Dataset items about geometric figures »
>> begin

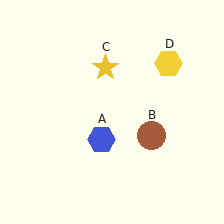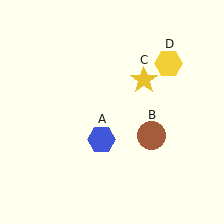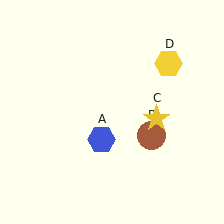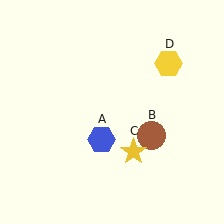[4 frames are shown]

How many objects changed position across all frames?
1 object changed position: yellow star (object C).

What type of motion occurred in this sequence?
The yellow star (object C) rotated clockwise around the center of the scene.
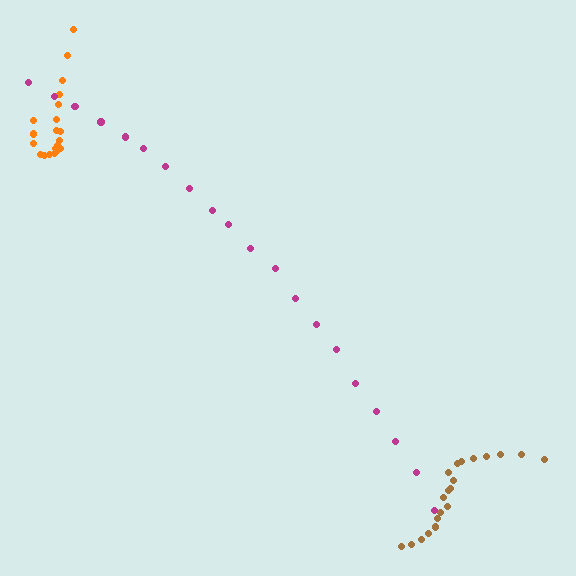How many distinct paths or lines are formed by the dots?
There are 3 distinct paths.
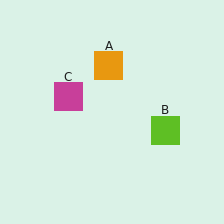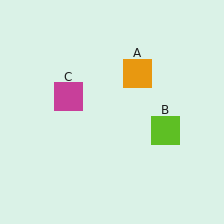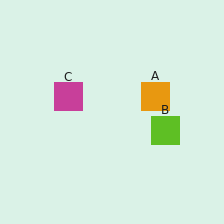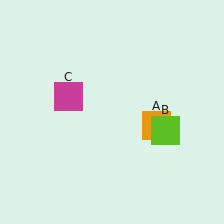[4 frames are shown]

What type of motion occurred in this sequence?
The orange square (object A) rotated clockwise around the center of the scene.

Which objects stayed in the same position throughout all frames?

>> end

STATED EXERCISE »
All of the material above needs to be restated exactly, with no pictures.

THE SOLUTION »
[4 frames are shown]

How many objects changed position across all frames?
1 object changed position: yellow star (object C).

What type of motion occurred in this sequence?
The yellow star (object C) rotated clockwise around the center of the scene.
How many distinct paths or lines are formed by the dots?
There are 3 distinct paths.
[4 frames are shown]

What type of motion occurred in this sequence?
The orange square (object A) rotated clockwise around the center of the scene.

Which objects stayed in the same position throughout all frames?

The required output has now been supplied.